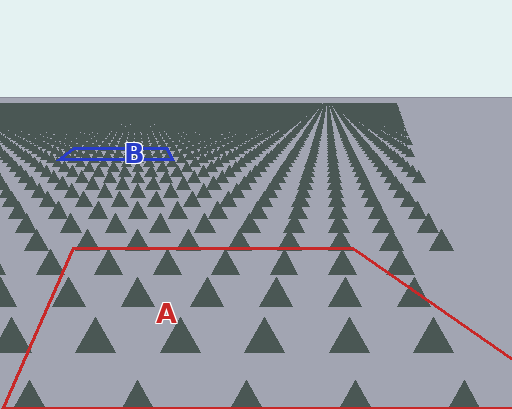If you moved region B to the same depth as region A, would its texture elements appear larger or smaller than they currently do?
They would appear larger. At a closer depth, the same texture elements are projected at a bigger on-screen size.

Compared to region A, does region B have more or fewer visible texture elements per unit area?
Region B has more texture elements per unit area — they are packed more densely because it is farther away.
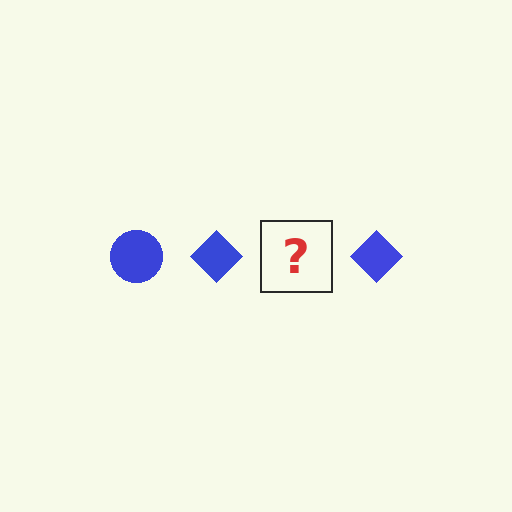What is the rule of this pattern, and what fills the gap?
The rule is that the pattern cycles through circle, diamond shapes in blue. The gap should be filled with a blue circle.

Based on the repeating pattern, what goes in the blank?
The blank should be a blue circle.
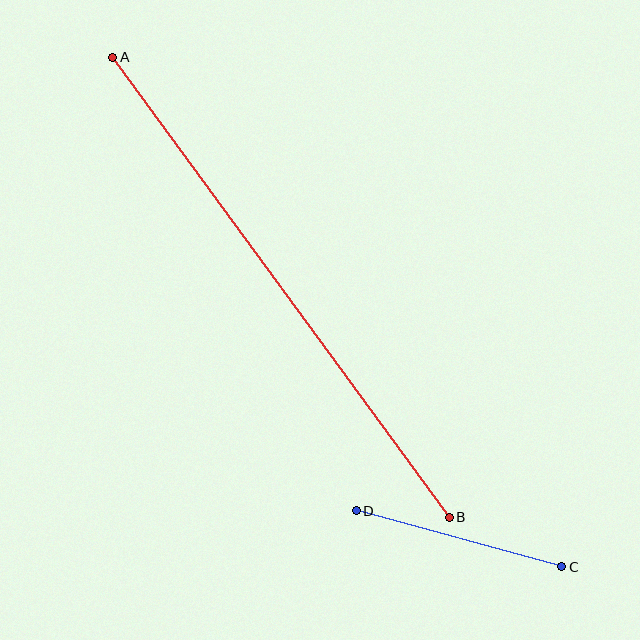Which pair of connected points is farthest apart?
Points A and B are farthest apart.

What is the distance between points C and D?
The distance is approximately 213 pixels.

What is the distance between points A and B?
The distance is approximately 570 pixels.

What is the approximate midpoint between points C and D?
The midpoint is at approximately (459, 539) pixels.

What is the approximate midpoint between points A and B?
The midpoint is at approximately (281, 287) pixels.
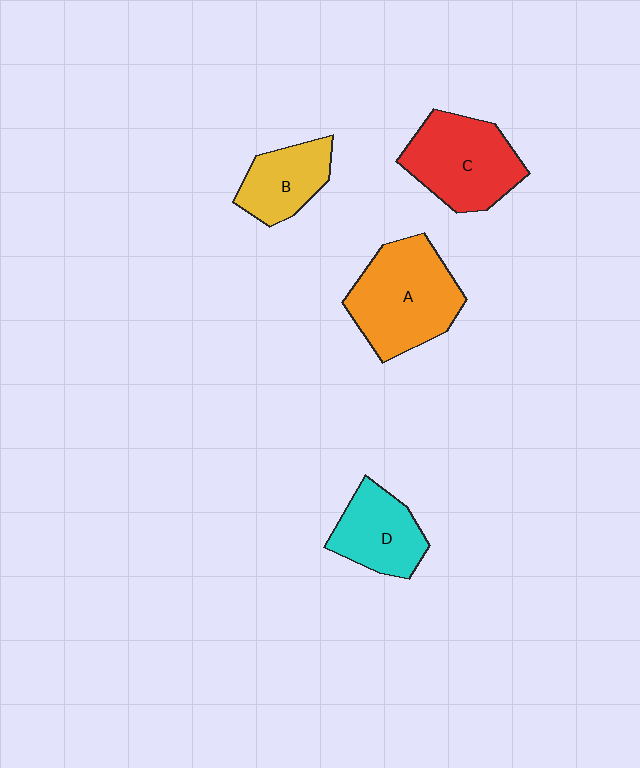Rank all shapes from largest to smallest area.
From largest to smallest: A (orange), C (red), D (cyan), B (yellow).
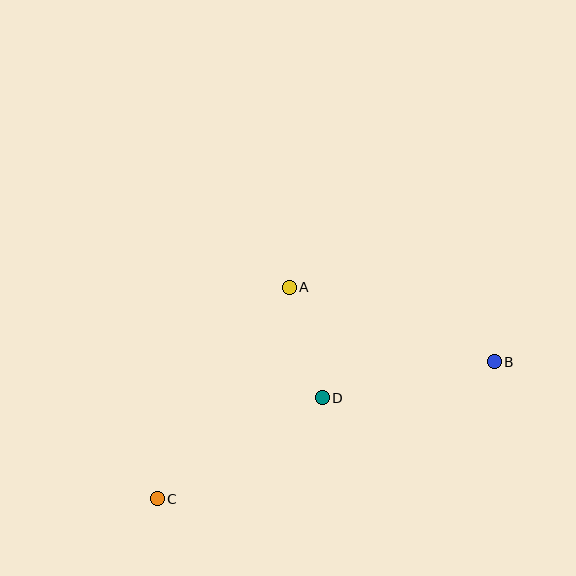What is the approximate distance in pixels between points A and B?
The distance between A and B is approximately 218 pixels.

══════════════════════════════

- GOAL
Retype the lines exactly as they appear, beginning with the line that contains "Rank all shapes" and ending with the final line of the entries, and omit the pictures.

- SOLUTION TO THIS PROBLEM
Rank all shapes from largest to smallest area.
From largest to smallest: A (orange), C (red), D (cyan), B (yellow).
What is the approximate distance in pixels between points A and B?
The distance between A and B is approximately 218 pixels.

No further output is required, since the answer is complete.